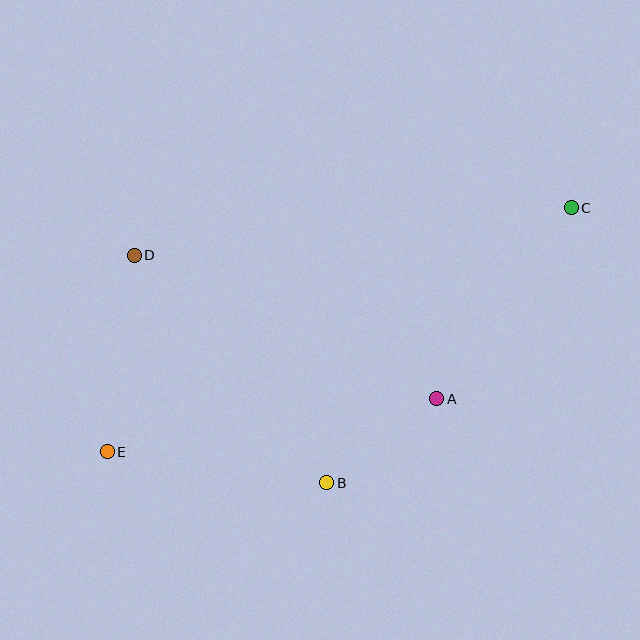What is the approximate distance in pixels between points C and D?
The distance between C and D is approximately 439 pixels.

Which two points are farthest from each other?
Points C and E are farthest from each other.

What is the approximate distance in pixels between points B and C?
The distance between B and C is approximately 368 pixels.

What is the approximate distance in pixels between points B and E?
The distance between B and E is approximately 222 pixels.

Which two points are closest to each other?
Points A and B are closest to each other.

Aim of the exercise: Beginning with the line that contains "Which two points are farthest", quote each line exactly through the last line of the entries above, and nothing beyond them.

Full answer:
Which two points are farthest from each other?
Points C and E are farthest from each other.

What is the approximate distance in pixels between points B and C?
The distance between B and C is approximately 368 pixels.

What is the approximate distance in pixels between points B and E?
The distance between B and E is approximately 222 pixels.

Which two points are closest to each other?
Points A and B are closest to each other.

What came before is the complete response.